• [Entries provided]:

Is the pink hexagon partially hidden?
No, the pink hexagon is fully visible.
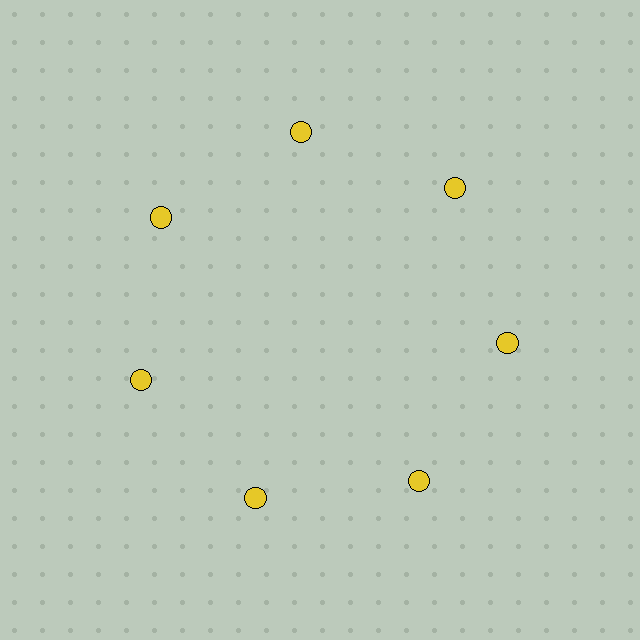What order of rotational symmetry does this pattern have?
This pattern has 7-fold rotational symmetry.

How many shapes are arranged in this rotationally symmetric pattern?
There are 7 shapes, arranged in 7 groups of 1.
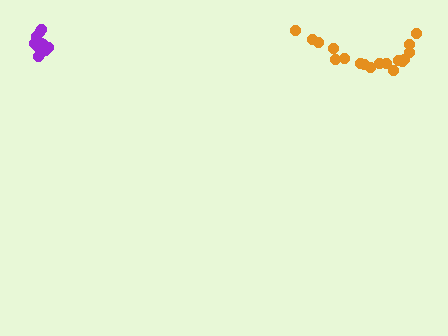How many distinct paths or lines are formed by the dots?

• [Exercise instructions]:
Beginning with the line that contains "How many shapes", repeat every remaining line of the data exactly, the last line included, and omit pictures.

• [Written solution]:
How many shapes are arranged in this rotationally symmetric pattern?
There are 7 shapes, arranged in 7 groups of 1.
How many distinct paths or lines are formed by the dots?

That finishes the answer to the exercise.